[Questions about shape properties]

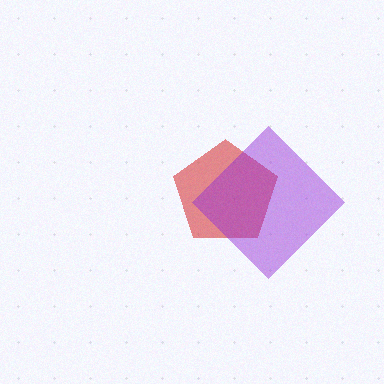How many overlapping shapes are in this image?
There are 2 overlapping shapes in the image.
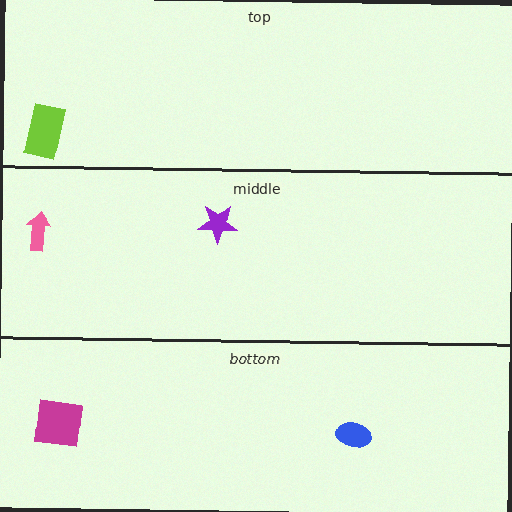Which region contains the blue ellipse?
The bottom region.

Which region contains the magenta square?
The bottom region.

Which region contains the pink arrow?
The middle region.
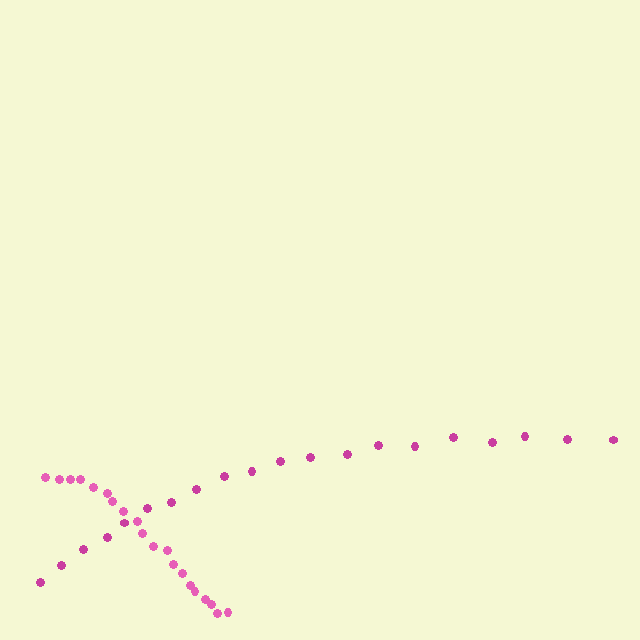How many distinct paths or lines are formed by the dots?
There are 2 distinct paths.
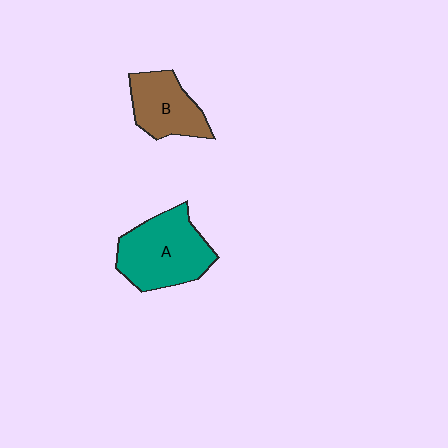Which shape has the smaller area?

- _Goal_
Pictures don't belong in the copy. Transcribe every record exactly as it appears.

- _Expected answer_
How many overlapping shapes are in this image?
There are 2 overlapping shapes in the image.
Which region contains the blue ellipse?
The bottom region.

Which region contains the magenta square?
The bottom region.

Which region contains the pink arrow?
The middle region.
How many distinct paths or lines are formed by the dots?
There are 2 distinct paths.
Which shape has the smaller area?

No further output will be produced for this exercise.